### WHAT YOU NEED TO DO
Reproduce exactly only the lines from the line that holds "Which region has" to the line that holds "[4 frames are shown]", inclusive, in the listing below, and please leave out every picture.

### SUPPLIED INFORMATION
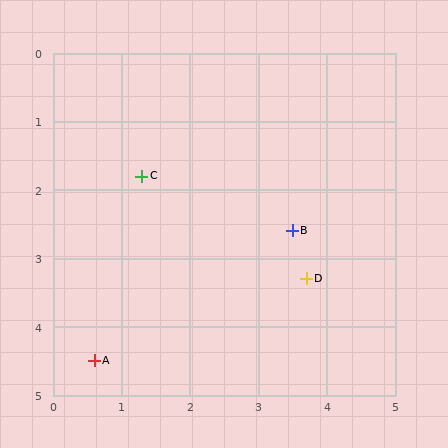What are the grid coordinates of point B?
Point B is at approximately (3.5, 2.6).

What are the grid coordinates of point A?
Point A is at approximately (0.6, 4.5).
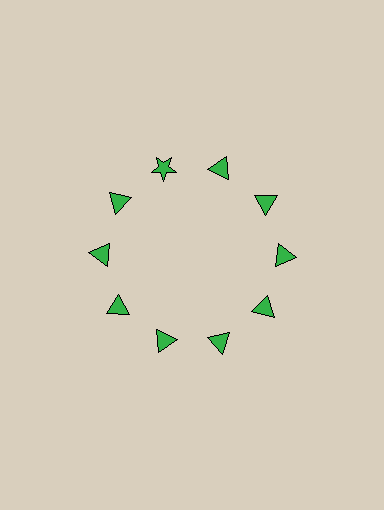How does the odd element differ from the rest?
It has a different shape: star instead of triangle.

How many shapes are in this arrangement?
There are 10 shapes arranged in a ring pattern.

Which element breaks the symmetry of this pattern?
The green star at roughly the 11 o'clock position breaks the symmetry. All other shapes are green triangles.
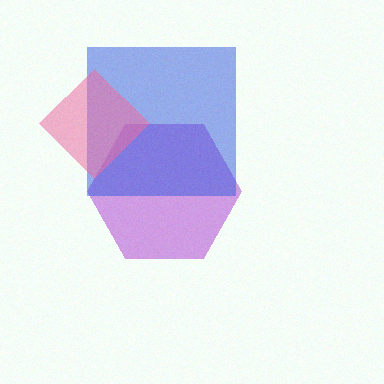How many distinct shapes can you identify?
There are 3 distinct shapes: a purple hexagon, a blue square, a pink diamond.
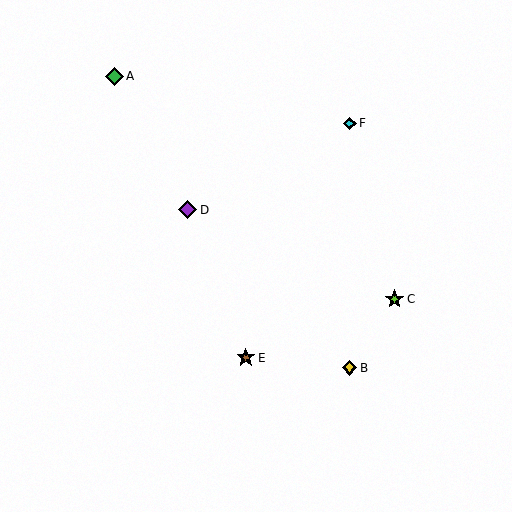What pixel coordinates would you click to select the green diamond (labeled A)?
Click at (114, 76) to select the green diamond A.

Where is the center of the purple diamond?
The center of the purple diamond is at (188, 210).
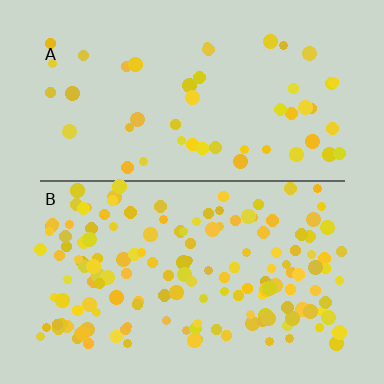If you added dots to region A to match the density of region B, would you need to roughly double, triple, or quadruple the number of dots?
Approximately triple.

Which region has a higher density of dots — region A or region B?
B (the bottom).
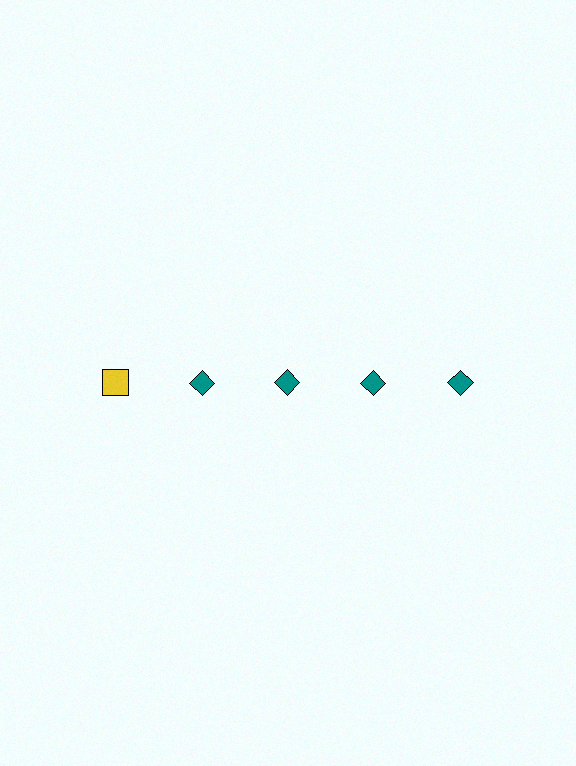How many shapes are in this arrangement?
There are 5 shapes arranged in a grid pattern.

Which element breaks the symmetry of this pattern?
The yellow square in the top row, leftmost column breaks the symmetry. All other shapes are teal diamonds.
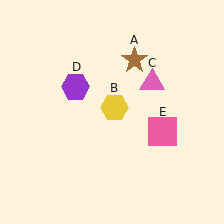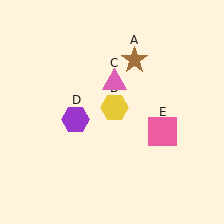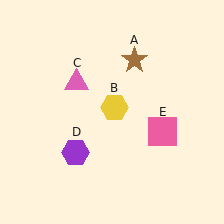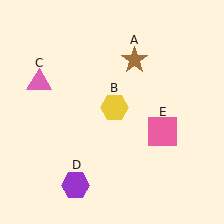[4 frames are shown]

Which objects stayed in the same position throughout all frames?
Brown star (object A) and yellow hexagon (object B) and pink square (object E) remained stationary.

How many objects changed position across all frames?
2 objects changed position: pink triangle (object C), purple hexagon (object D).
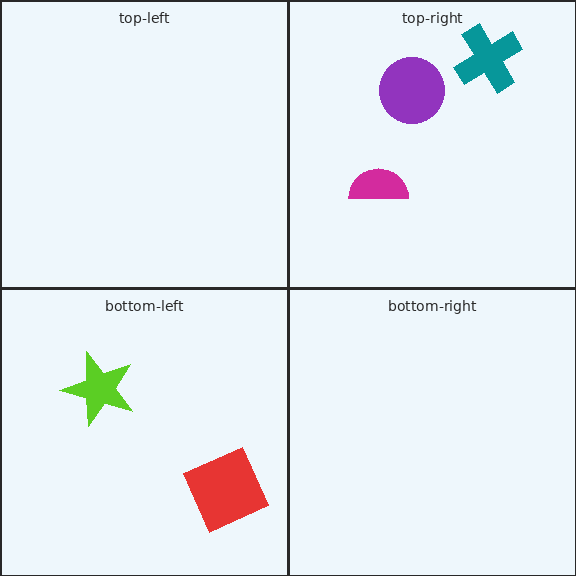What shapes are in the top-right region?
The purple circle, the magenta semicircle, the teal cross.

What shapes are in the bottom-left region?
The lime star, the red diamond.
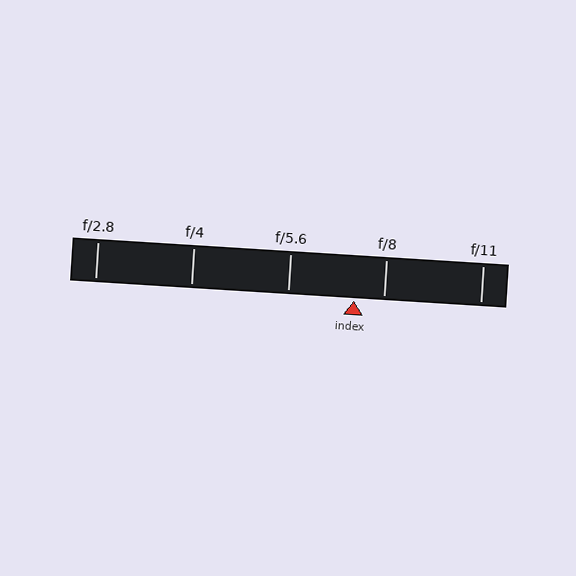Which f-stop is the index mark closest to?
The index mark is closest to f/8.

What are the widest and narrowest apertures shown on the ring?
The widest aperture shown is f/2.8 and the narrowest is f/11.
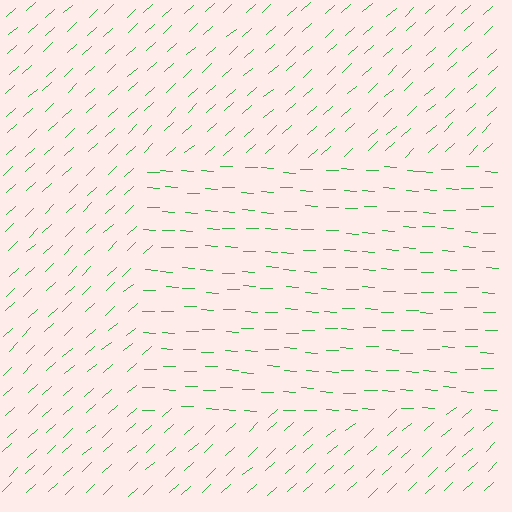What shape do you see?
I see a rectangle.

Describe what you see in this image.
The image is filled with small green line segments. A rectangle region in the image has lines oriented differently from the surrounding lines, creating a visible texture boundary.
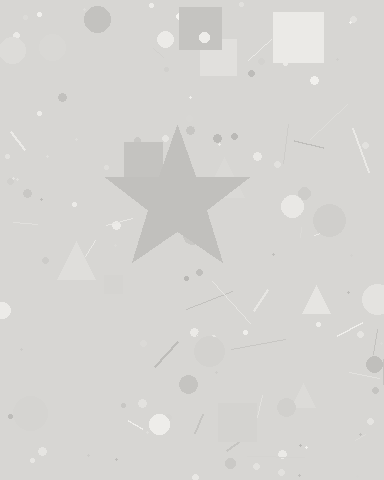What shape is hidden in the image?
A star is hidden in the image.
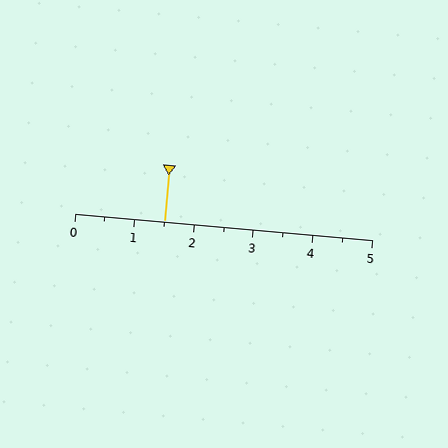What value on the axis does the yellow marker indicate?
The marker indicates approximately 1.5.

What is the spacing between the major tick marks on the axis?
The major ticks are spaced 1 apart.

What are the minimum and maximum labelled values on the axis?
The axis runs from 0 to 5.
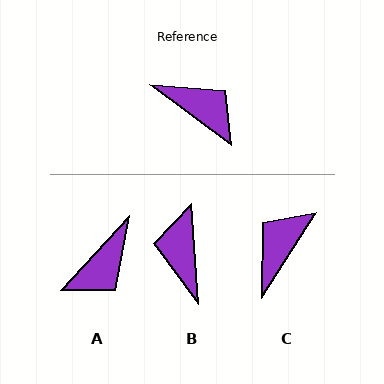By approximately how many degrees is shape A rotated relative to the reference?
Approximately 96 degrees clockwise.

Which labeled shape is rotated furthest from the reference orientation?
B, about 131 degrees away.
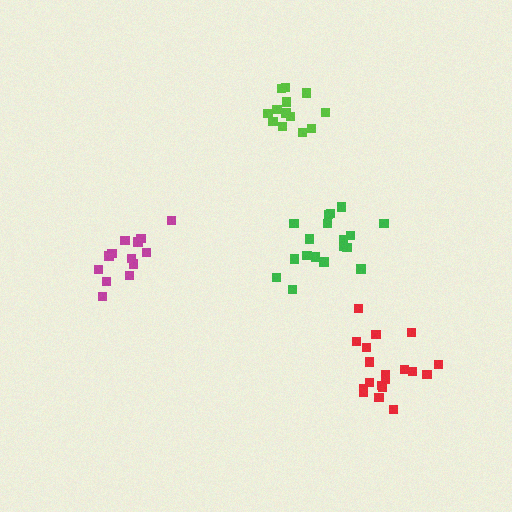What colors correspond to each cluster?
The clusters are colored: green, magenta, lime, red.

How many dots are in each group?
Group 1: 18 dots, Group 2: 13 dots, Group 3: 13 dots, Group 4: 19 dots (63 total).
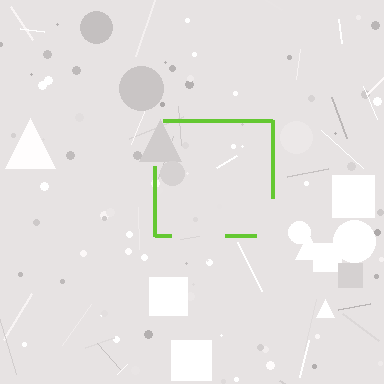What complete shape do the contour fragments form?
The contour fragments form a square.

==

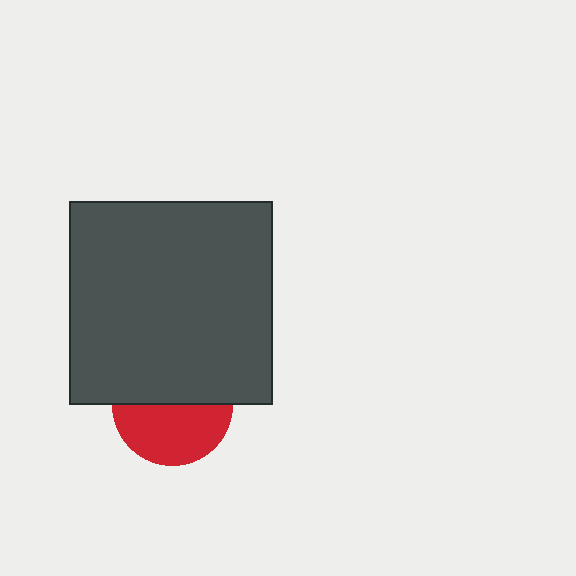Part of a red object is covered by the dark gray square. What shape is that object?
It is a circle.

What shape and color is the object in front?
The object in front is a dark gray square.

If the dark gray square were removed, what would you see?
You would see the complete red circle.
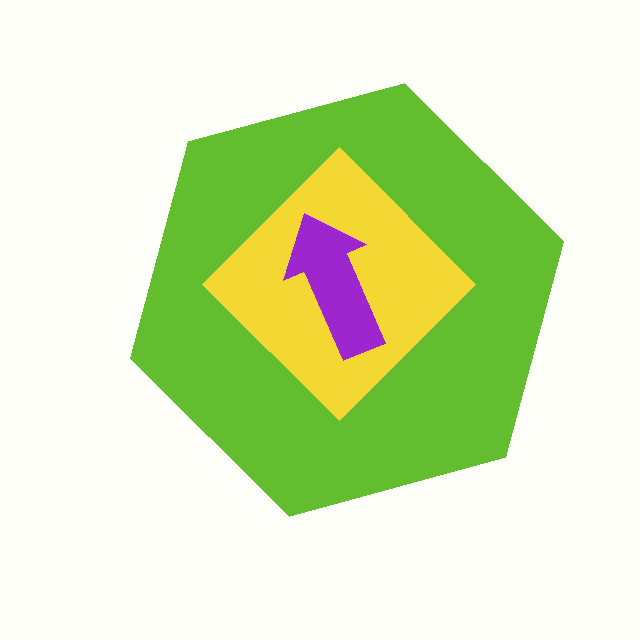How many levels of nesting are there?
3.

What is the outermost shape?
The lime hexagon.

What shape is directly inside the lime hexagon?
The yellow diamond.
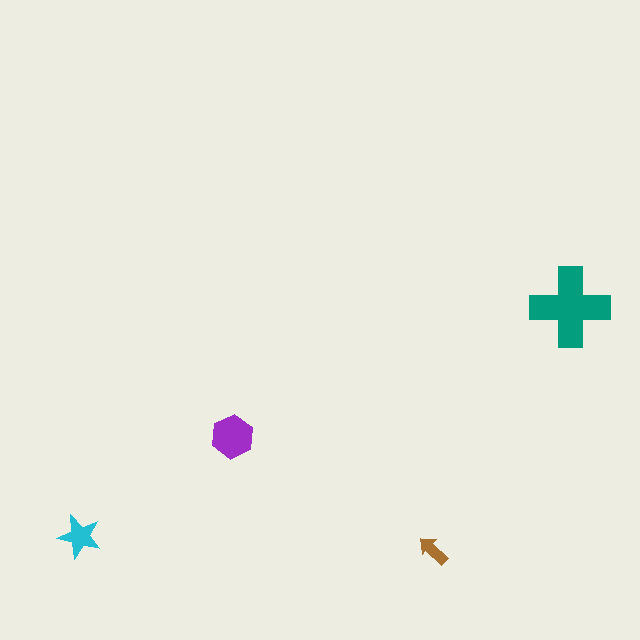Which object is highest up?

* * *

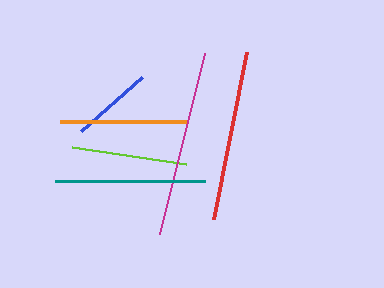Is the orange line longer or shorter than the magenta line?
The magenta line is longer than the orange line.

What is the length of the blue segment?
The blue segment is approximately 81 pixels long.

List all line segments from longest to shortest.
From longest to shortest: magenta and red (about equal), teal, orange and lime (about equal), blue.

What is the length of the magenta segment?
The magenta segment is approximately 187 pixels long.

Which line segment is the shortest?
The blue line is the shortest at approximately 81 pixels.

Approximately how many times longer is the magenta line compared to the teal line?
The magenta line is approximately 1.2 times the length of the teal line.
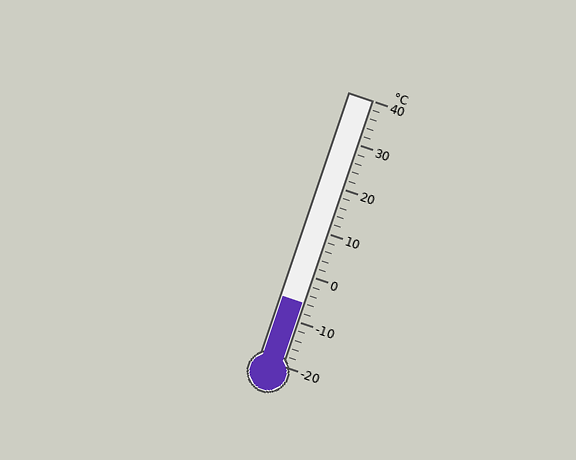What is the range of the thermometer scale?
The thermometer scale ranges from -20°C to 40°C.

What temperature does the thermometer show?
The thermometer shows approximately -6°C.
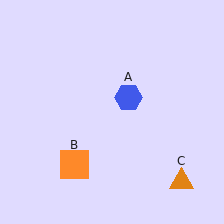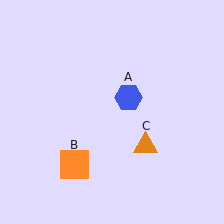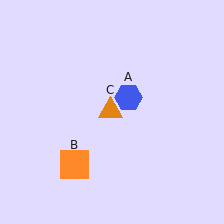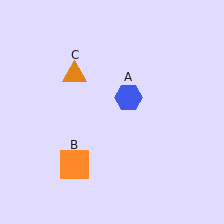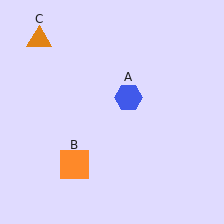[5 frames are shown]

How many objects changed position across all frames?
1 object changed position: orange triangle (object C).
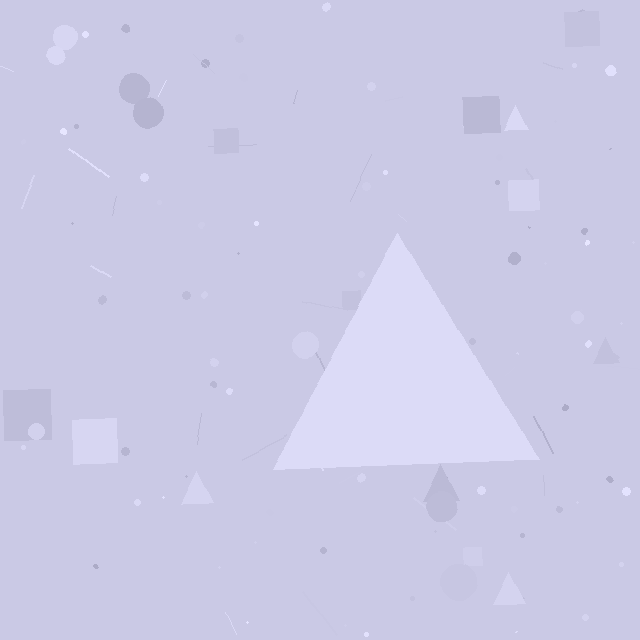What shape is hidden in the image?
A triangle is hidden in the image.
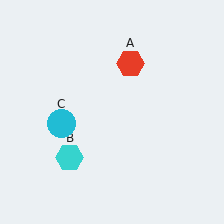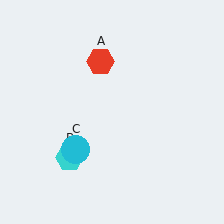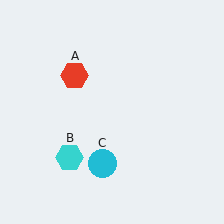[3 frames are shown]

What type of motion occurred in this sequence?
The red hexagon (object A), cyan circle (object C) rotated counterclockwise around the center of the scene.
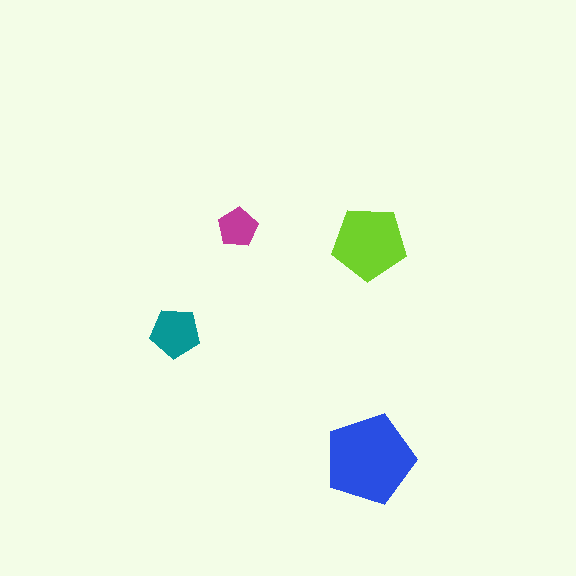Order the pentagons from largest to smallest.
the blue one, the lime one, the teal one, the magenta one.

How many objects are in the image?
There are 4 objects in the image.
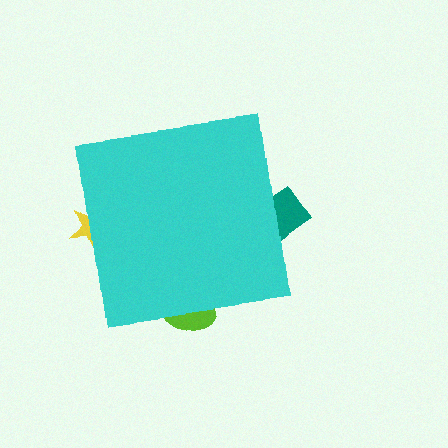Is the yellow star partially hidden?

### FULL ANSWER
Which region has a higher density of dots — region A or region B?
B (the bottom).
How many shapes are in this arrangement?
There are 5 shapes arranged in a grid pattern.

Which element breaks the symmetry of this pattern?
The yellow square in the top row, leftmost column breaks the symmetry. All other shapes are teal diamonds.
[4 frames are shown]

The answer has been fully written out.